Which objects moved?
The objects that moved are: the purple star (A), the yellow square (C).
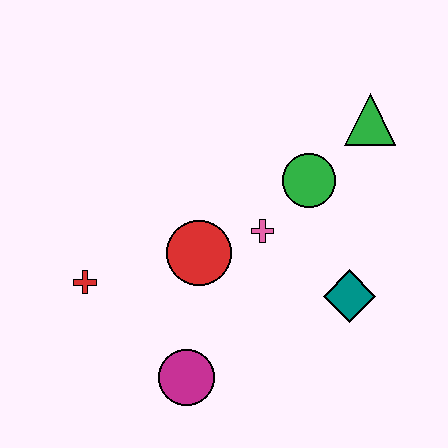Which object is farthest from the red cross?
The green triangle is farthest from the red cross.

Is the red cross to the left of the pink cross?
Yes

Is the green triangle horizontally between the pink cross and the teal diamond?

==

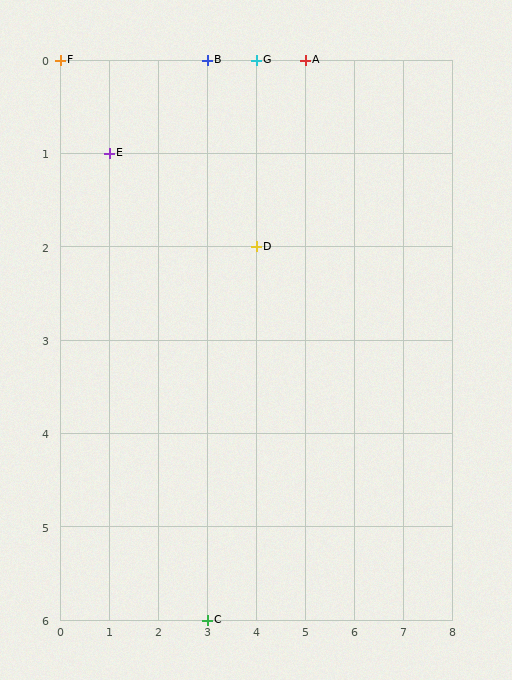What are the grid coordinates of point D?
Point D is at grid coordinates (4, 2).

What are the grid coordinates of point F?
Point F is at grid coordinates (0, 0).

* * *

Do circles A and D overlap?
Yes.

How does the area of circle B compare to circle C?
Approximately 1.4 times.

▸ To be done
Make an exact copy of the lines from the one that contains "Which object is farthest from the red cross?" through the one that contains "Is the green", both included, and no other lines. Pictures are skipped.

▸ Response to this exercise
Which object is farthest from the red cross?
The green triangle is farthest from the red cross.

Is the red cross to the left of the pink cross?
Yes

Is the green triangle horizontally between the pink cross and the teal diamond?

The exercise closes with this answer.